**Challenge:**
Leave out all pictures. Extract exactly the lines from the one containing "If the displaced" through the end of the data.

◇ ◇ ◇ ◇

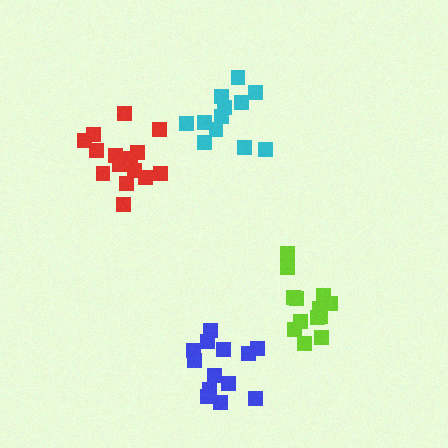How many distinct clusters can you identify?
There are 4 distinct clusters.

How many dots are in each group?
Group 1: 15 dots, Group 2: 12 dots, Group 3: 13 dots, Group 4: 13 dots (53 total).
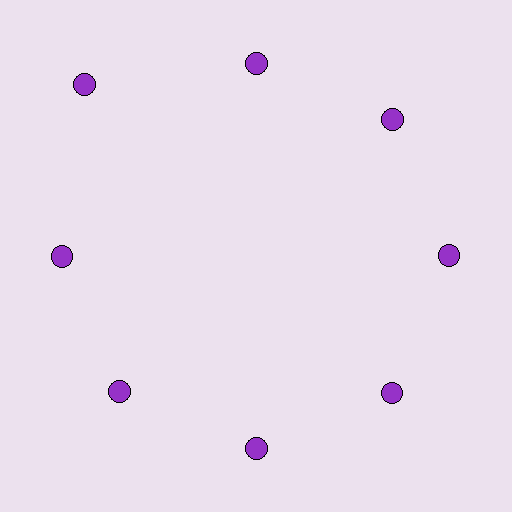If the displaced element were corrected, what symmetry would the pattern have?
It would have 8-fold rotational symmetry — the pattern would map onto itself every 45 degrees.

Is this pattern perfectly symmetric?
No. The 8 purple circles are arranged in a ring, but one element near the 10 o'clock position is pushed outward from the center, breaking the 8-fold rotational symmetry.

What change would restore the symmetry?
The symmetry would be restored by moving it inward, back onto the ring so that all 8 circles sit at equal angles and equal distance from the center.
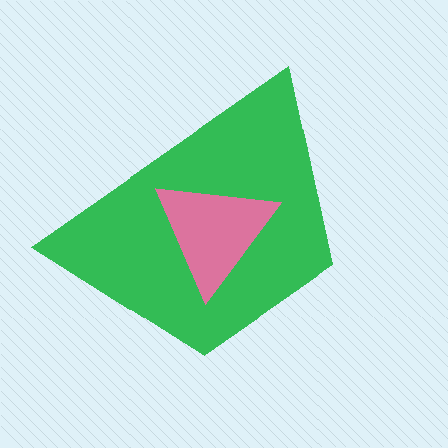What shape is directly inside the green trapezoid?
The pink triangle.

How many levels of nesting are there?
2.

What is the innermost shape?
The pink triangle.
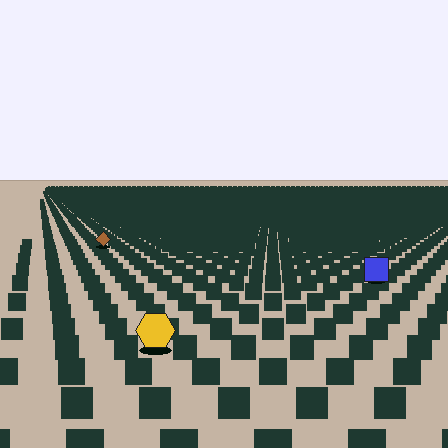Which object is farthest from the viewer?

◇ ◇ ◇ ◇

**Reply:**
If the displaced element were corrected, what symmetry would the pattern have?
It would have 8-fold rotational symmetry — the pattern would map onto itself every 45 degrees.

Is this pattern perfectly symmetric?
No. The 8 purple circles are arranged in a ring, but one element near the 10 o'clock position is pushed outward from the center, breaking the 8-fold rotational symmetry.

What change would restore the symmetry?
The symmetry would be restored by moving it inward, back onto the ring so that all 8 circles sit at equal angles and equal distance from the center.
What shape is directly inside the green trapezoid?
The pink triangle.

How many levels of nesting are there?
2.

What is the innermost shape?
The pink triangle.
Which object is farthest from the viewer?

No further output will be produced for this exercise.